Entries supplied:
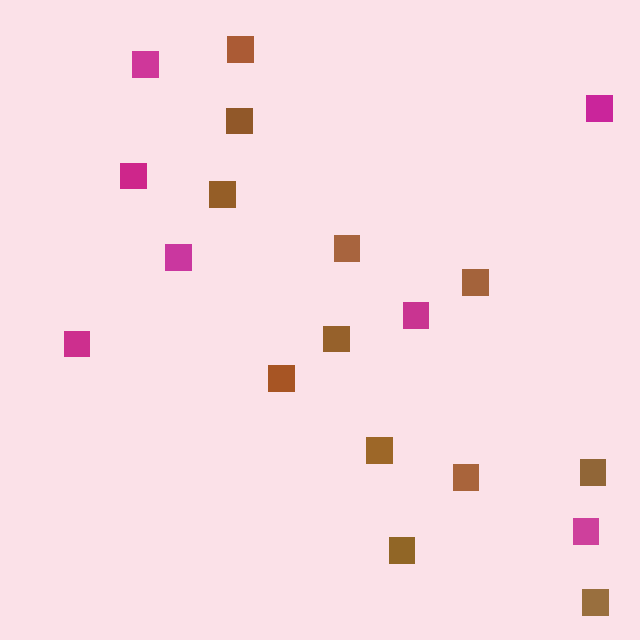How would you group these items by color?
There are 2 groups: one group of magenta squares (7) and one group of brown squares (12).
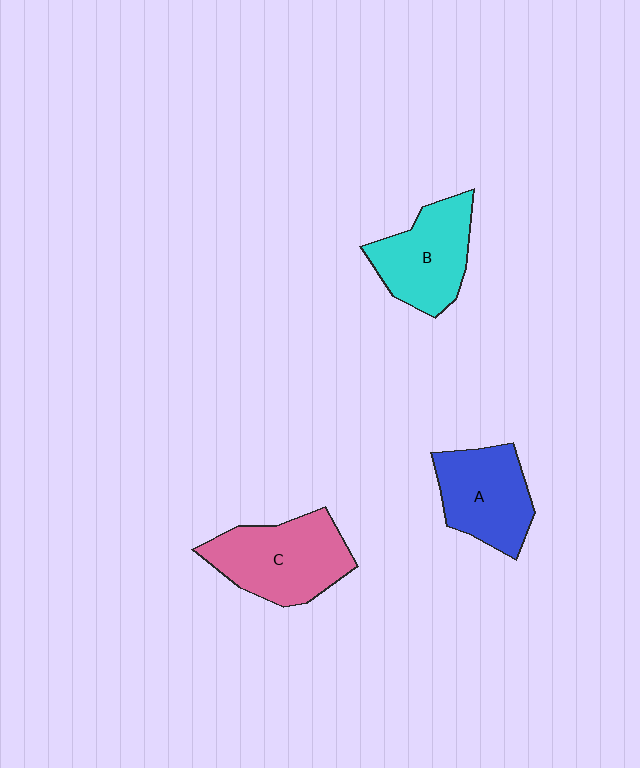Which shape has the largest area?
--
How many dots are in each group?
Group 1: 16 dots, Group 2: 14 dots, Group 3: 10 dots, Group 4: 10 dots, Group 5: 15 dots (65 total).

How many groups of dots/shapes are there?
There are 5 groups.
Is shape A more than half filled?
--
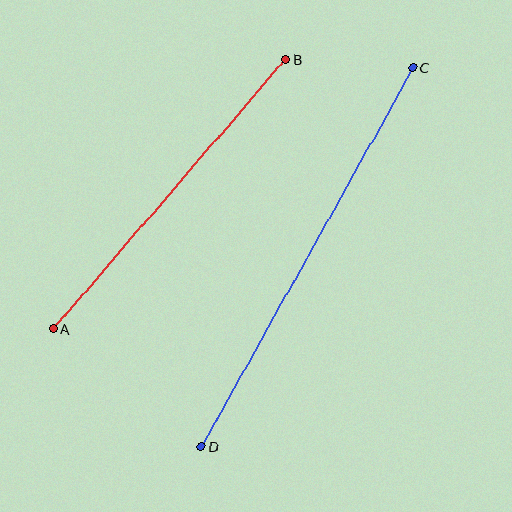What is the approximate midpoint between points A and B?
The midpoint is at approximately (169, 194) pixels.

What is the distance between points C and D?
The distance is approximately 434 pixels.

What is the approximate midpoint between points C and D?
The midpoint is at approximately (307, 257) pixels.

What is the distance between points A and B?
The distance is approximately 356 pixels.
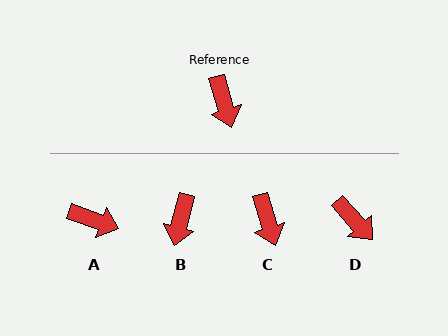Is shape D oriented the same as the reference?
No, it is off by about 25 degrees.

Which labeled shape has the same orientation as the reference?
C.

Work instructions: Reproduce exactly the lines from the line with "How many dots are in each group?" to the line with "Is shape A more than half filled?", both end lines included.

Answer to this problem:
How many dots are in each group?
Group 1: 16 dots, Group 2: 14 dots, Group 3: 10 dots, Group 4: 10 dots, Group 5: 15 dots (65 total).

How many groups of dots/shapes are there?
There are 5 groups.
Is shape A more than half filled?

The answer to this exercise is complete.